### Exercise directions:
Take the lines beginning with the one that contains "How many shapes" and ending with the one that contains "What are the grid coordinates of point D?", and set them down exactly. Omit all pictures.

_ _ _ _ _ _ _

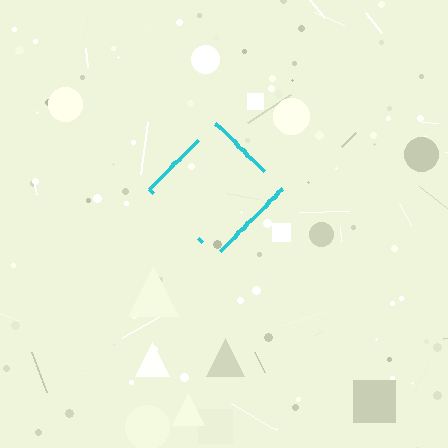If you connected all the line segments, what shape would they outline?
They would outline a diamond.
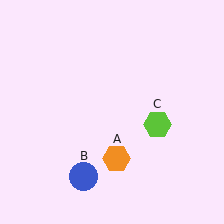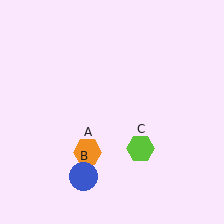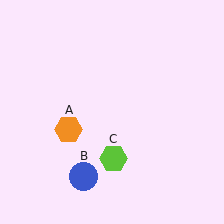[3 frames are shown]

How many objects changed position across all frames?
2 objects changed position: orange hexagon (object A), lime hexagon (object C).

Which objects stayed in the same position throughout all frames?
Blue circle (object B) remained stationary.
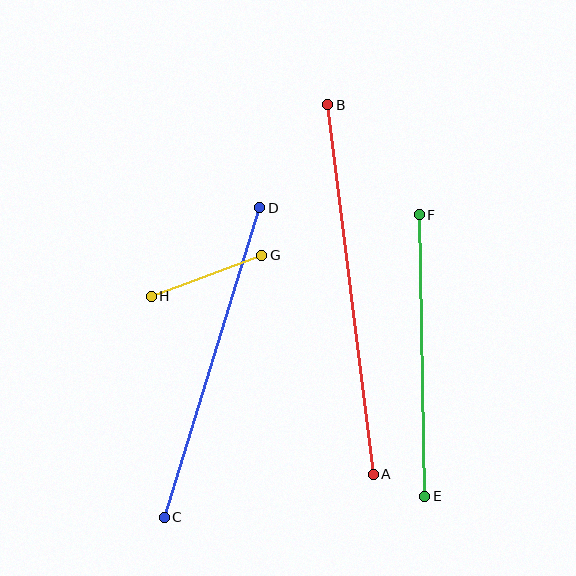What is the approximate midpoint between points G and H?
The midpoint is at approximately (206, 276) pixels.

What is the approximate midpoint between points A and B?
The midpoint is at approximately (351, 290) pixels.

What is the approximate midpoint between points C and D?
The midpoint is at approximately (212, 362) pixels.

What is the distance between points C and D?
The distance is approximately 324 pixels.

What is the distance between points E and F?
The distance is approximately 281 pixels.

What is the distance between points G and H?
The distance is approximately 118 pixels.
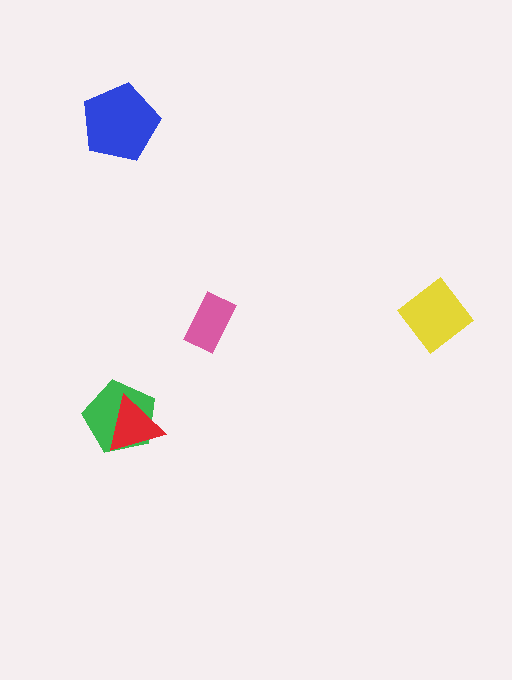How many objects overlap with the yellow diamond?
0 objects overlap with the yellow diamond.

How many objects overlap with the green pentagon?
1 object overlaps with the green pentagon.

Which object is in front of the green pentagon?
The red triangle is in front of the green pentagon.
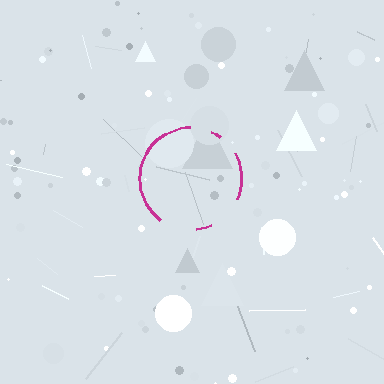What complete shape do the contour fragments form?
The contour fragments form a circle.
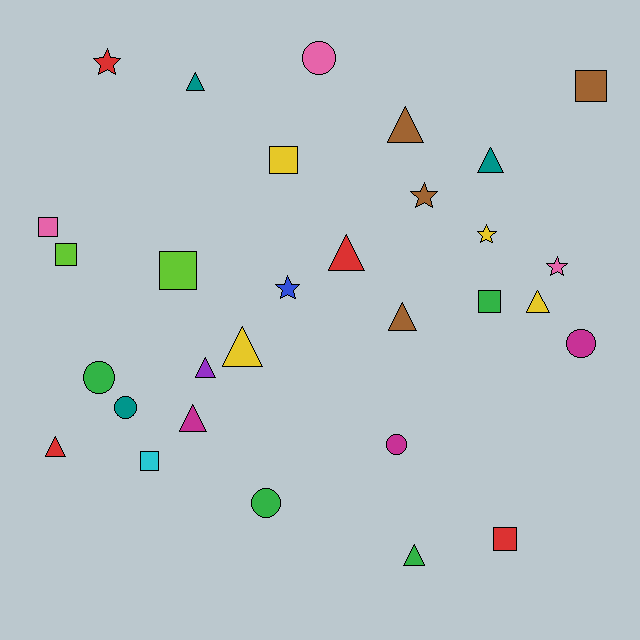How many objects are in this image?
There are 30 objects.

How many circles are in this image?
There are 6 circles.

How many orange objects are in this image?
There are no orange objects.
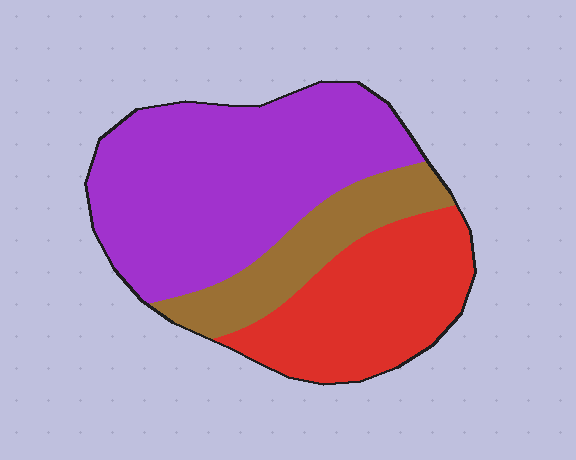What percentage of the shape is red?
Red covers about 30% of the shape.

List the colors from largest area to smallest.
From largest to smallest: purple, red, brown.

_ _ _ _ _ _ _

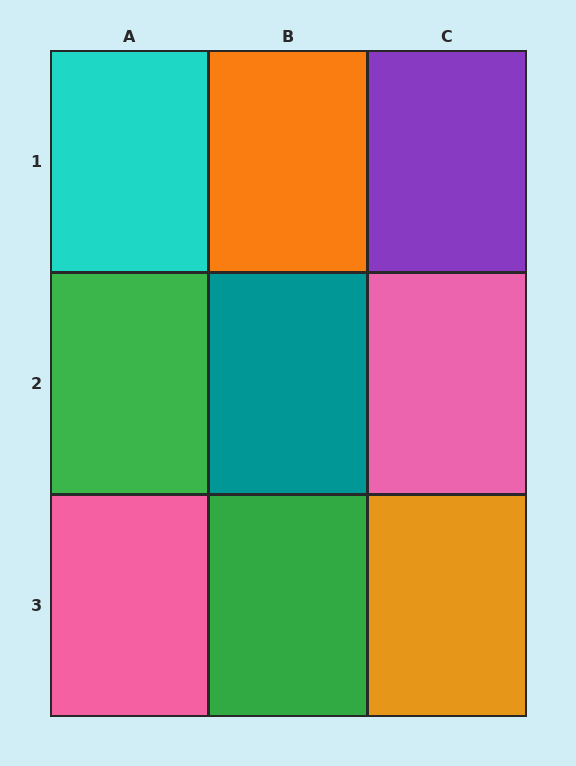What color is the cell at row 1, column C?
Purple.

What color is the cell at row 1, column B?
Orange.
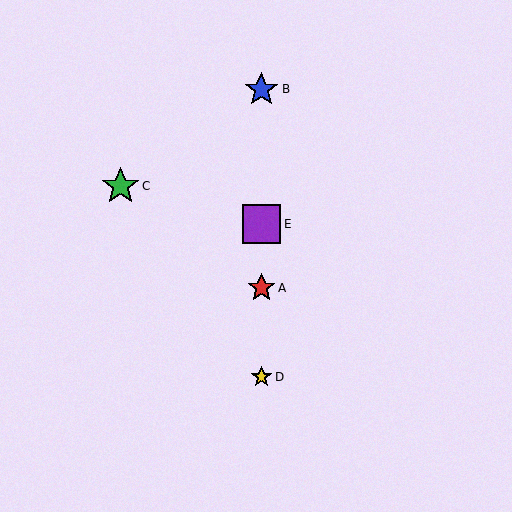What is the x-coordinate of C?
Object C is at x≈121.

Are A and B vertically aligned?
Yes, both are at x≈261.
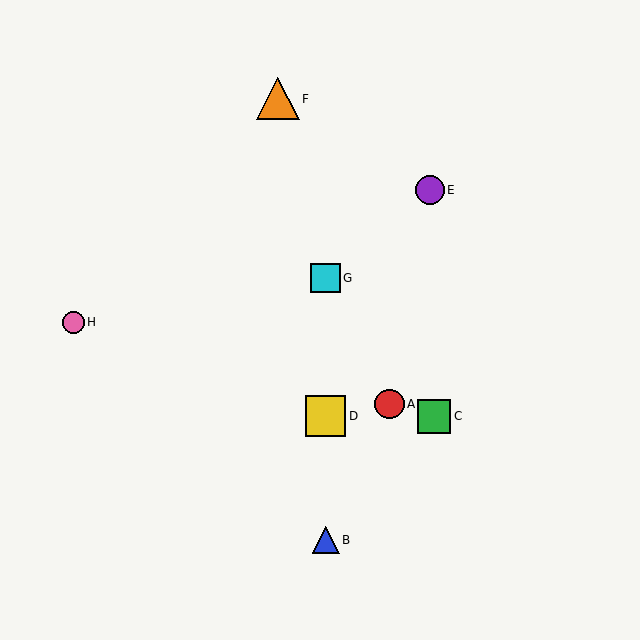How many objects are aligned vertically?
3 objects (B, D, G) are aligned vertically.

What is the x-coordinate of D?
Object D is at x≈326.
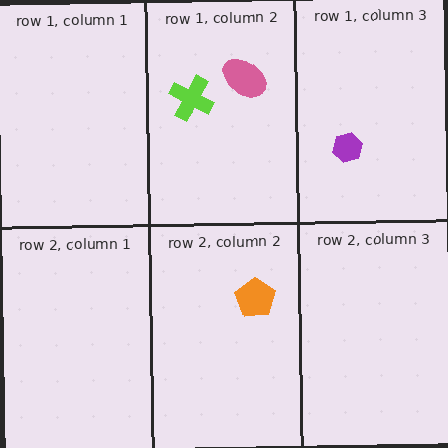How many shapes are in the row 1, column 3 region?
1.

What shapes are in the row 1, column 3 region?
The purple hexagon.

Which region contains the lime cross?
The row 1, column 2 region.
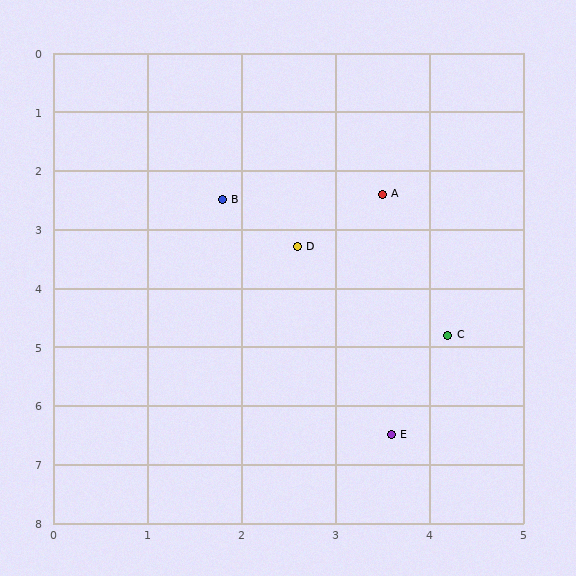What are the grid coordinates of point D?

_ _ _ _ _ _ _

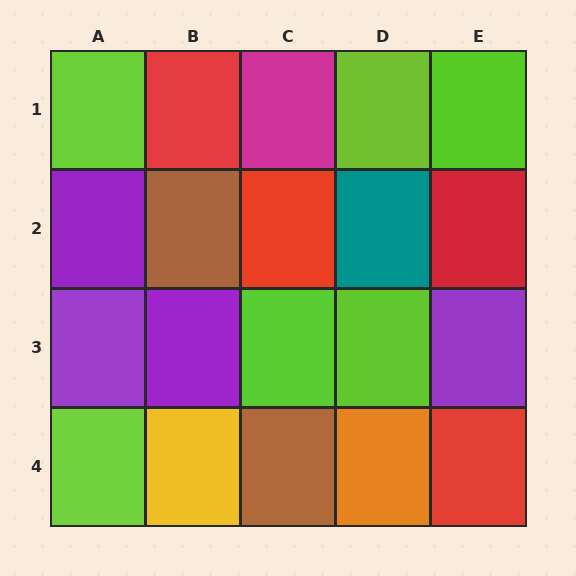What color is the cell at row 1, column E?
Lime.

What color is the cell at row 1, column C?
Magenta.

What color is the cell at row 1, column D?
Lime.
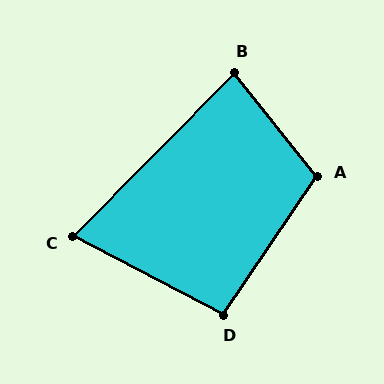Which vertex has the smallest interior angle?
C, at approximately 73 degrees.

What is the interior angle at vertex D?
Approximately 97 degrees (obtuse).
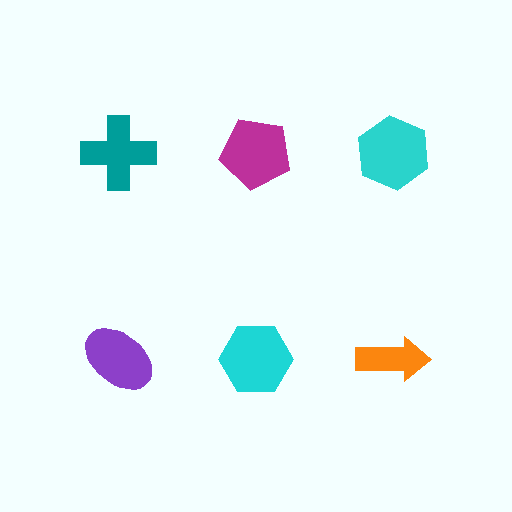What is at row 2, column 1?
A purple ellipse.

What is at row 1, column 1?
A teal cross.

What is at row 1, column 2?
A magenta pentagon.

_ _ _ _ _ _ _

### Solution to the problem:
How many shapes are in the row 1, column 3 region?
1.

What shapes are in the row 1, column 3 region?
The purple hexagon.

Which region contains the lime cross?
The row 1, column 2 region.
What are the grid coordinates of point D?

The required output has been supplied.